What to work on: Reproduce precisely the lines of the material below from the line containing "Describe the next shape in this pattern." up to and including its last line. Pictures must not be copied.

━━━━━━━━

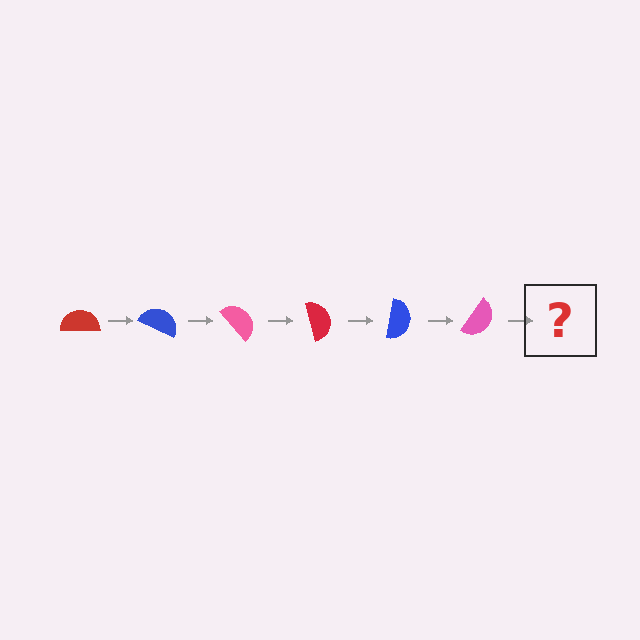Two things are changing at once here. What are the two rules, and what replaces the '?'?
The two rules are that it rotates 25 degrees clockwise each step and the color cycles through red, blue, and pink. The '?' should be a red semicircle, rotated 150 degrees clockwise from the start.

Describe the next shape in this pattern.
It should be a red semicircle, rotated 150 degrees clockwise from the start.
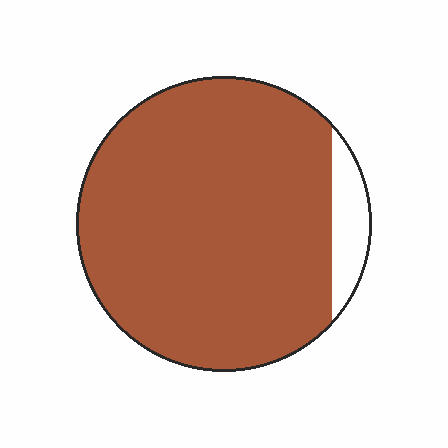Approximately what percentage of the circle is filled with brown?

━━━━━━━━

Response:
Describe the next shape in this pattern.
It should be a red semicircle, rotated 150 degrees clockwise from the start.
Approximately what percentage of the circle is filled with brown?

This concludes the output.